■ What this task involves
Retype word for word the lines lying between the line containing "[5 frames are shown]" and the line containing "[3 frames are shown]", together with those two lines themselves, and nothing besides.
======== Provided entries
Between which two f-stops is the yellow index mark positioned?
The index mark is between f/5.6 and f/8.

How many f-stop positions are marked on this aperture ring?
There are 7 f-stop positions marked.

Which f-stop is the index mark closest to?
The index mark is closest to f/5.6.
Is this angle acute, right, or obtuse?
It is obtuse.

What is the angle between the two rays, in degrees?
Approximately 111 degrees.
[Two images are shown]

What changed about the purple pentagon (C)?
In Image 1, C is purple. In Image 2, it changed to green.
================
======== Provided entries
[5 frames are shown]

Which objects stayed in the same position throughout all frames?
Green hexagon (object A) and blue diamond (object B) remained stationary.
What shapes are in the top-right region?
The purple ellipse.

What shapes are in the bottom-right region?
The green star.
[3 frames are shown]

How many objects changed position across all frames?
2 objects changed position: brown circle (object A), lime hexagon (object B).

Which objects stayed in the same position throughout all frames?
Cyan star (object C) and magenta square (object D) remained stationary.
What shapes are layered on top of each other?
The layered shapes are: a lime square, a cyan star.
================
■ The solution
[5 frames are shown]

Which objects stayed in the same position throughout all frames?
Green hexagon (object A) and blue diamond (object B) remained stationary.
What shapes are in the top-right region?
The purple ellipse.

What shapes are in the bottom-right region?
The green star.
[3 frames are shown]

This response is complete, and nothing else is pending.